··· RECORD SET
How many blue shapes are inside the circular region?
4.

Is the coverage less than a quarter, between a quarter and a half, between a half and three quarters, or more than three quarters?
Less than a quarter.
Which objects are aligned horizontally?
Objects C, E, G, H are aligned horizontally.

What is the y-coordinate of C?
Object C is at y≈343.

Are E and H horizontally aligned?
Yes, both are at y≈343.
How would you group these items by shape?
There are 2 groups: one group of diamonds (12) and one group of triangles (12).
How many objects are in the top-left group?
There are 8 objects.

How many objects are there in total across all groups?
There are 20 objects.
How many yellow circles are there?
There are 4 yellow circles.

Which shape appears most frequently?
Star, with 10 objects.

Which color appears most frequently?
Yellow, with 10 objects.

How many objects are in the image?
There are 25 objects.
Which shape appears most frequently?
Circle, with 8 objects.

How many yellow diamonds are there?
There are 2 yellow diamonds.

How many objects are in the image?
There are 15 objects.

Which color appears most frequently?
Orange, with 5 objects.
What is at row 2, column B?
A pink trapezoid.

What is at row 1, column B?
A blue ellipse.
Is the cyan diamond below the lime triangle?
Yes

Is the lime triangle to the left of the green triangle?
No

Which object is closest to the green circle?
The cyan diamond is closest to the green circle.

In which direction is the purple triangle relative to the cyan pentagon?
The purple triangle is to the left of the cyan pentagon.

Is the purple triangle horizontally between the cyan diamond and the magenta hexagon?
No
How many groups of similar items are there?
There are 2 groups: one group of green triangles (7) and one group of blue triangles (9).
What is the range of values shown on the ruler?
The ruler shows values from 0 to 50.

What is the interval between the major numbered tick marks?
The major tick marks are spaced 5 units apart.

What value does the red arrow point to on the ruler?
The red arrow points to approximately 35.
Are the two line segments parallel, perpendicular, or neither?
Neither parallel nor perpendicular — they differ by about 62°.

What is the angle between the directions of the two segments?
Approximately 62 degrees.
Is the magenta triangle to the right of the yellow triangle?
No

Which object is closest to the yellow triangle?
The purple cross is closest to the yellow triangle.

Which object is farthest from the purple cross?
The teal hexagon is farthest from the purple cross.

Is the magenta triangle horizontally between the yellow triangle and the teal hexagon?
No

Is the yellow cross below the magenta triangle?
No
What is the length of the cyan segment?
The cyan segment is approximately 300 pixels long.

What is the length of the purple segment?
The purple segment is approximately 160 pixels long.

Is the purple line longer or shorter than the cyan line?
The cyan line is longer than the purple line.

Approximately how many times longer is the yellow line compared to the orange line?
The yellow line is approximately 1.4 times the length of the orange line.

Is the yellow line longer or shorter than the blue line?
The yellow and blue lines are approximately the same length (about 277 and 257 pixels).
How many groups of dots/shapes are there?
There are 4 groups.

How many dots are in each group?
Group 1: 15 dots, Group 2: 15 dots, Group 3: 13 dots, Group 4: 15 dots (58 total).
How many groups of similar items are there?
······
▸ **OBJECTIVE**: Output only the lines running from the line with "What is the angle" through the final line of the data, inclusive.

▸ **WORKED ANSWER**:
What is the angle between the directions of the two segments?
Approximately 62 degrees.
Is the magenta triangle to the right of the yellow triangle?
No

Which object is closest to the yellow triangle?
The purple cross is closest to the yellow triangle.

Which object is farthest from the purple cross?
The teal hexagon is farthest from the purple cross.

Is the magenta triangle horizontally between the yellow triangle and the teal hexagon?
No

Is the yellow cross below the magenta triangle?
No
What is the length of the cyan segment?
The cyan segment is approximately 300 pixels long.

What is the length of the purple segment?
The purple segment is approximately 160 pixels long.

Is the purple line longer or shorter than the cyan line?
The cyan line is longer than the purple line.

Approximately how many times longer is the yellow line compared to the orange line?
The yellow line is approximately 1.4 times the length of the orange line.

Is the yellow line longer or shorter than the blue line?
The yellow and blue lines are approximately the same length (about 277 and 257 pixels).
How many groups of dots/shapes are there?
There are 4 groups.

How many dots are in each group?
Group 1: 15 dots, Group 2: 15 dots, Group 3: 13 dots, Group 4: 15 dots (58 total).
How many groups of similar items are there?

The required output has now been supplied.